Given request: Retype verbatim only the lines below, starting at the one that contains "Describe what you see in this image." and ending at the one that contains "What proportion of the figure is purple?". Pictures are excluded from the copy.

[Rows from a shape dataset]

##############################

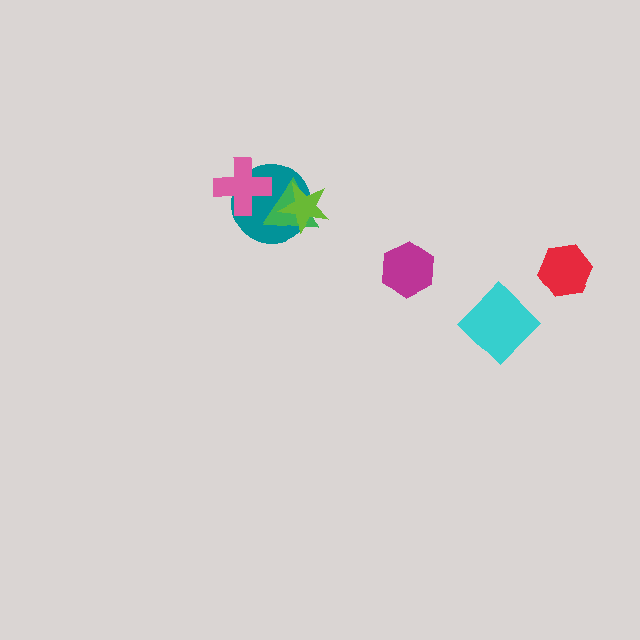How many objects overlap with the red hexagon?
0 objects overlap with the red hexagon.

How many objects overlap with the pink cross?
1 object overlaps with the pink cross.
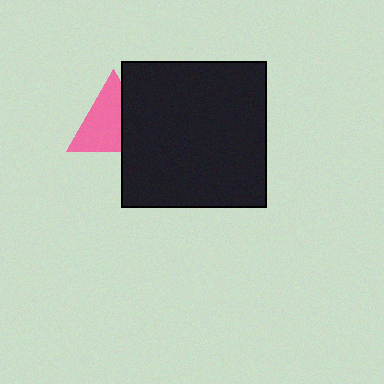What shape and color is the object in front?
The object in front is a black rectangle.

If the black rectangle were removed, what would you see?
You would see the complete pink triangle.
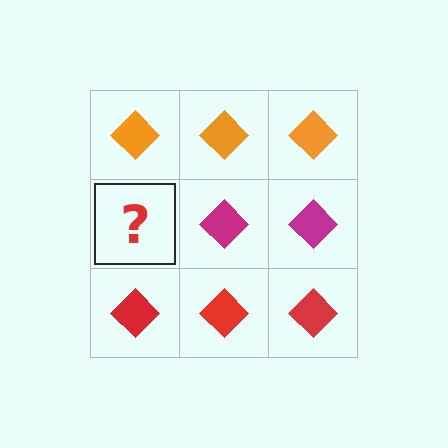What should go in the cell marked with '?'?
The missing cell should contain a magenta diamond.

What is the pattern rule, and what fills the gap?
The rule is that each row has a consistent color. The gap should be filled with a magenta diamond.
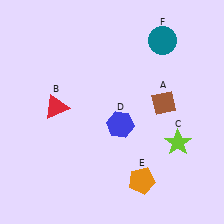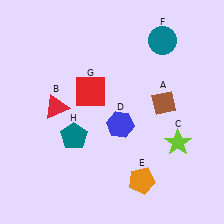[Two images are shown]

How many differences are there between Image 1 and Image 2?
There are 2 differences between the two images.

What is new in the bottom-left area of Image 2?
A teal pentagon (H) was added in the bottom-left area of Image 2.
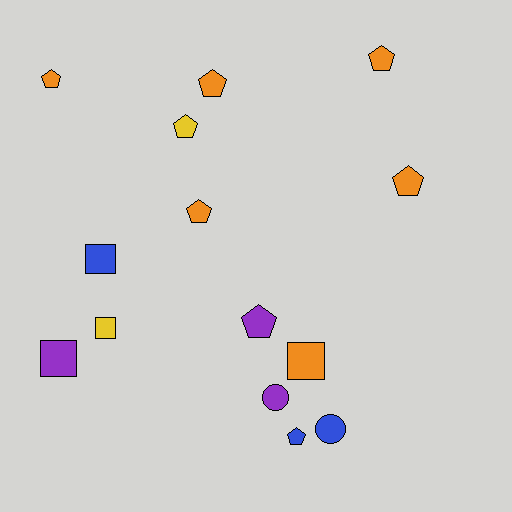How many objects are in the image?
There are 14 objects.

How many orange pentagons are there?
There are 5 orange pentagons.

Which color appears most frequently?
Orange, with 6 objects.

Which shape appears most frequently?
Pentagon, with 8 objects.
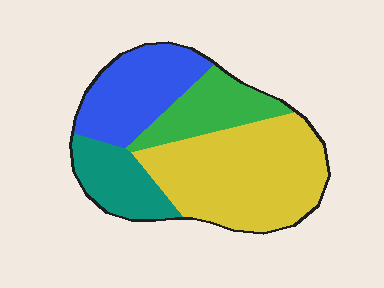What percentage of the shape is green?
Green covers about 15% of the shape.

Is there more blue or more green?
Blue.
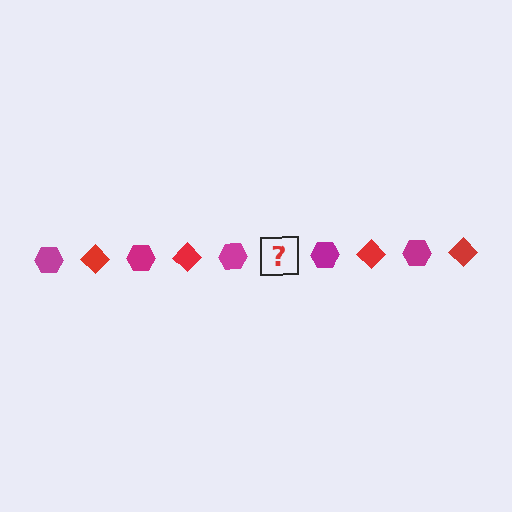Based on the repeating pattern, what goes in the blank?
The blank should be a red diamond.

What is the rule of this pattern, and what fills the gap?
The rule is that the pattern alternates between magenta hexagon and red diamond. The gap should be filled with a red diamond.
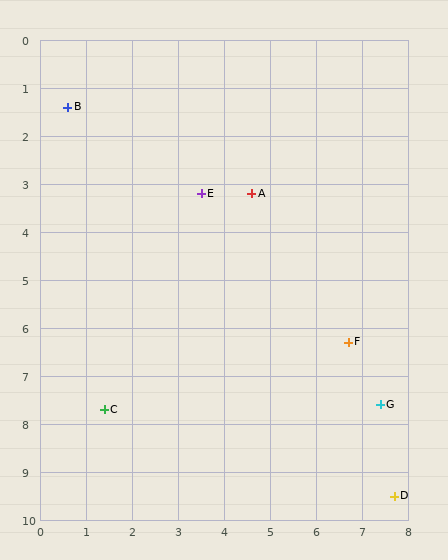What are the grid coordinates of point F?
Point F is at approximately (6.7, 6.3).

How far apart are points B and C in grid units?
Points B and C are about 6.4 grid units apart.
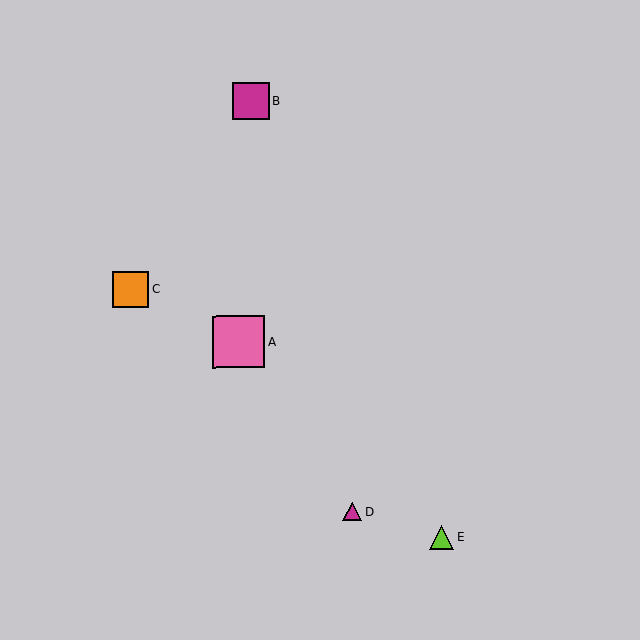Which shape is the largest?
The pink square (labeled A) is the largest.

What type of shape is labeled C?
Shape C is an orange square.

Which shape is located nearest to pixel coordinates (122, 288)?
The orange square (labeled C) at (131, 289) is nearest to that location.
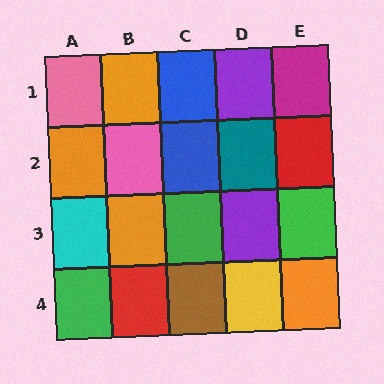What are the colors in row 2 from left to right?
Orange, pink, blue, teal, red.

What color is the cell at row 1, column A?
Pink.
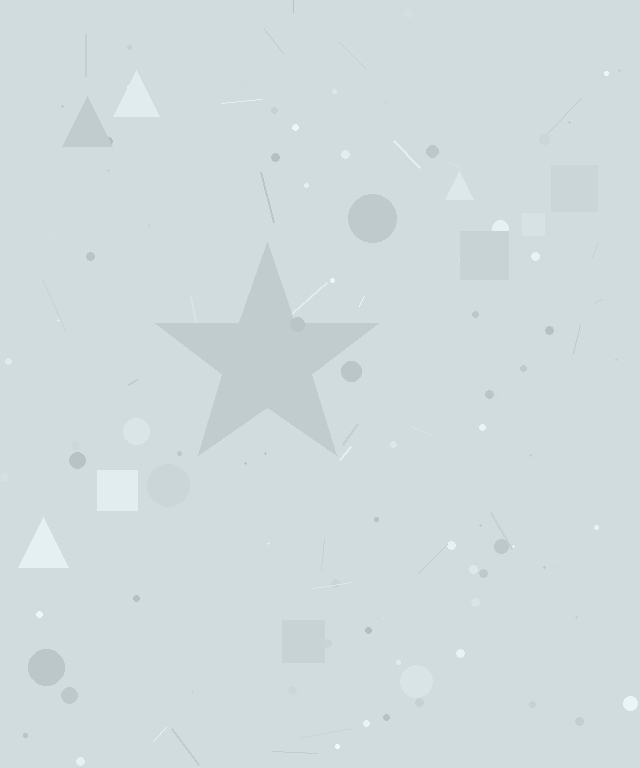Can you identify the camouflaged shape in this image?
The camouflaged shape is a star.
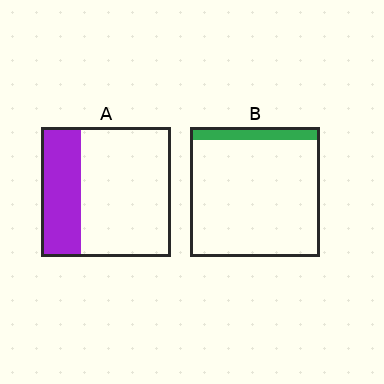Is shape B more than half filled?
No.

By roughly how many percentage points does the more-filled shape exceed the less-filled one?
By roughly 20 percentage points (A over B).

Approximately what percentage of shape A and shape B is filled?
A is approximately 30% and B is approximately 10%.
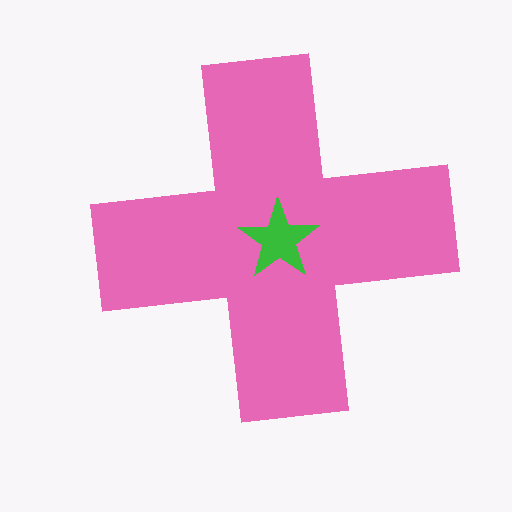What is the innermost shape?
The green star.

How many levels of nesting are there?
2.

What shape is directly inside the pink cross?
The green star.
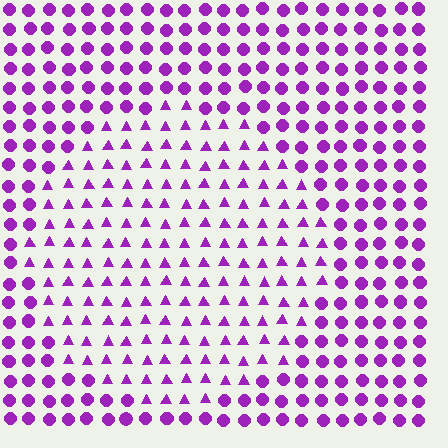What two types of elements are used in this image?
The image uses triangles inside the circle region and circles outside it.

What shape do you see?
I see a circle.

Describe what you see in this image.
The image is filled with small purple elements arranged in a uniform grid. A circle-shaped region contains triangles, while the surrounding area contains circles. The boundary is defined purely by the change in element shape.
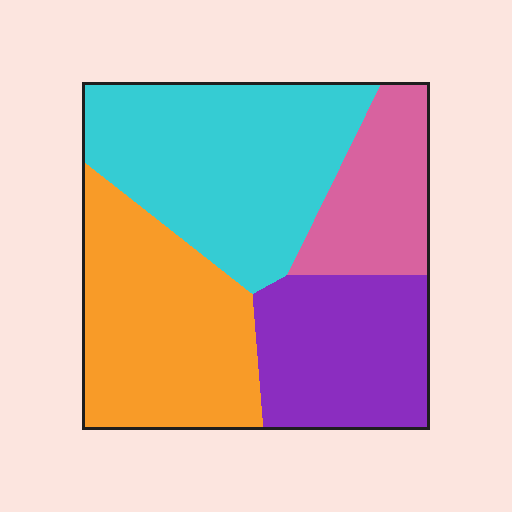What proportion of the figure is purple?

##############################

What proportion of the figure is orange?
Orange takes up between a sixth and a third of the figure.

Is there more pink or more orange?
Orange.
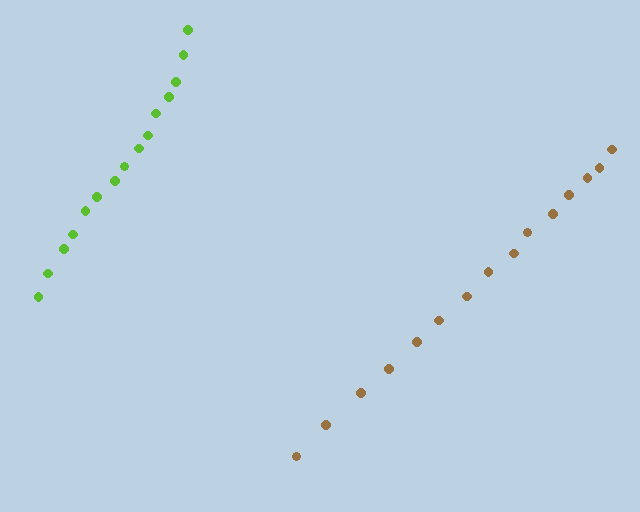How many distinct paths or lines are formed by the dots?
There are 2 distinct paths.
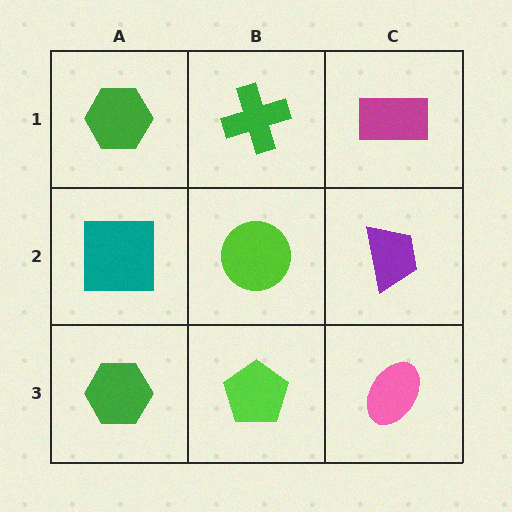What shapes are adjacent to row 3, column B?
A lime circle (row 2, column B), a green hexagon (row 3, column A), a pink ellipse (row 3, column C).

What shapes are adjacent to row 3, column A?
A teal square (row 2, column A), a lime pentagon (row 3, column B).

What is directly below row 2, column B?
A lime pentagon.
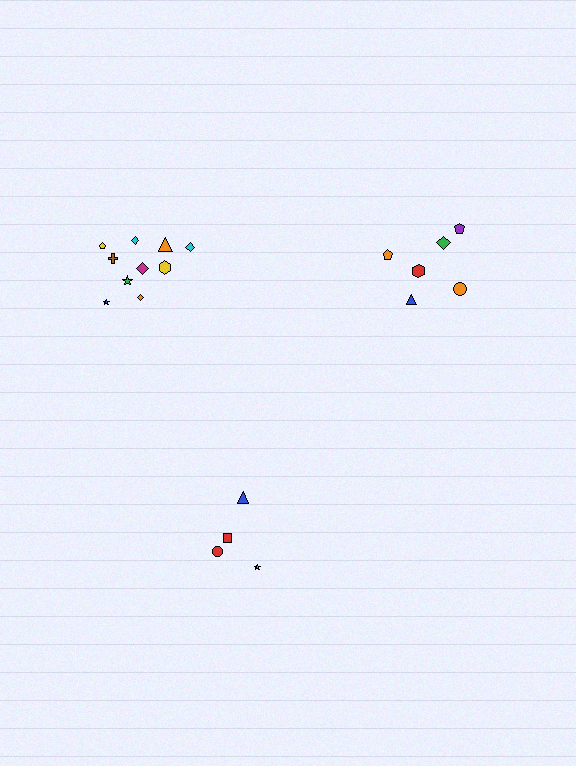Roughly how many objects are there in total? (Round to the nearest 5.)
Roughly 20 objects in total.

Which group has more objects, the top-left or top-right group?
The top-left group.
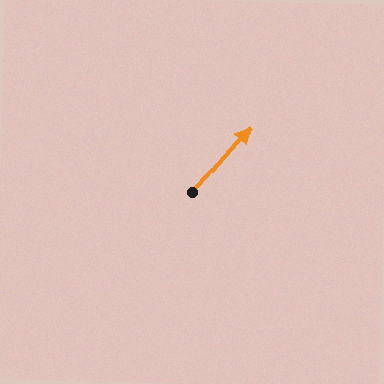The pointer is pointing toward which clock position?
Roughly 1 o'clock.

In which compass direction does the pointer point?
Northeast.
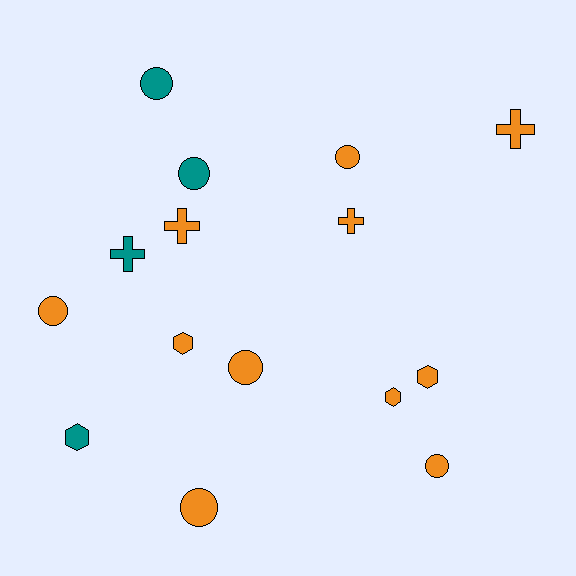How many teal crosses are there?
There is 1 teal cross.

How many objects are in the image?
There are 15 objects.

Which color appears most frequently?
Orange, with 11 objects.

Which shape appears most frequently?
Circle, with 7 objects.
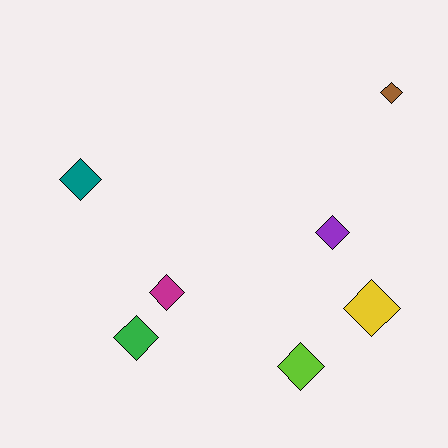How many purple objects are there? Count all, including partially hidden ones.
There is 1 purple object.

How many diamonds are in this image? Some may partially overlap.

##############################

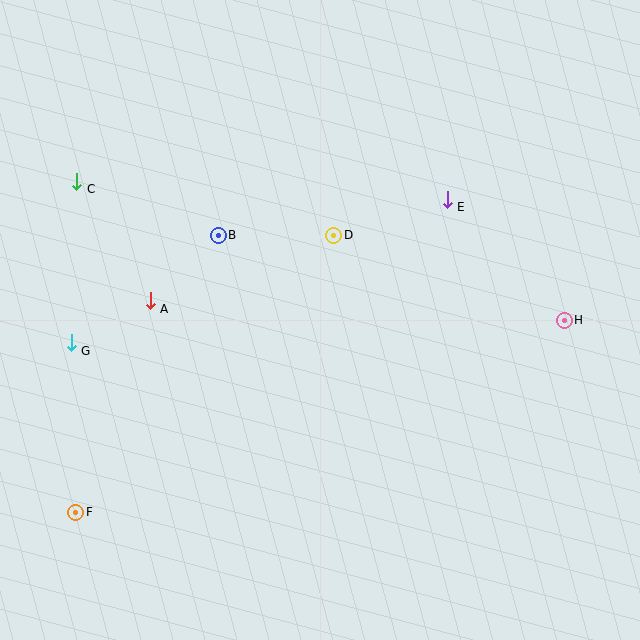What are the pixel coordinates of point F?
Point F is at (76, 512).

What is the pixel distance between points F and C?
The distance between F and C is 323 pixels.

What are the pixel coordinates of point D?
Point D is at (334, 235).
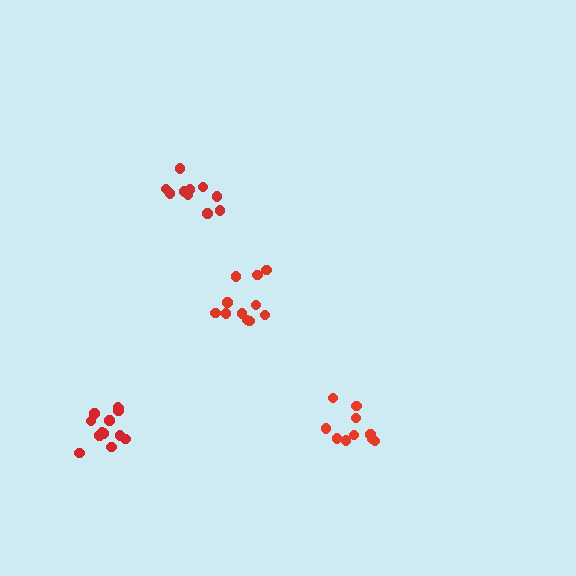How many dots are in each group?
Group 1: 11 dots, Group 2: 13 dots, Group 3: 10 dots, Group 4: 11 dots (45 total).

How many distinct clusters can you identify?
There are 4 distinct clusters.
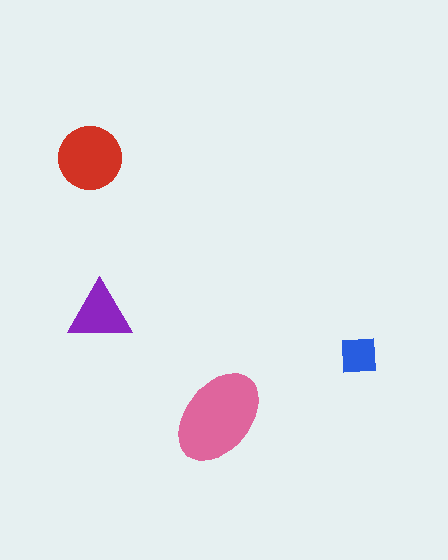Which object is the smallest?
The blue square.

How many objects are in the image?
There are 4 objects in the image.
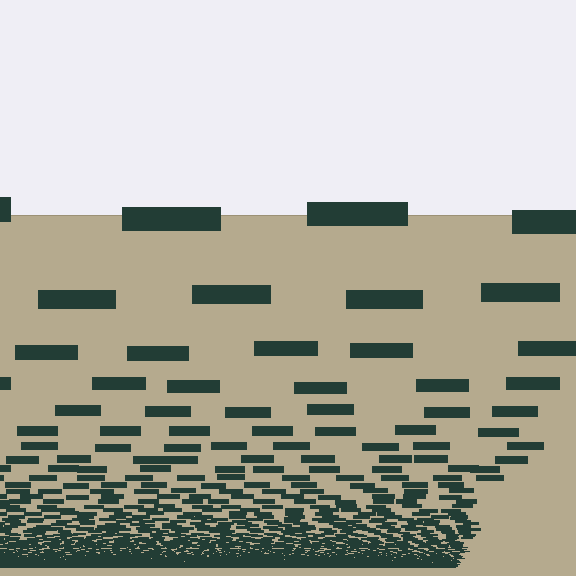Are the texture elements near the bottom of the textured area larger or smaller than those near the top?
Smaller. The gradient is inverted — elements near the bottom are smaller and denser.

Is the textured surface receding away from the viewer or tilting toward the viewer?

##############################

Task result:
Describe what you see in this image.
The image is filled with small purple elements arranged in a uniform grid. A circle-shaped region contains triangles, while the surrounding area contains circles. The boundary is defined purely by the change in element shape.
What proportion of the figure is purple?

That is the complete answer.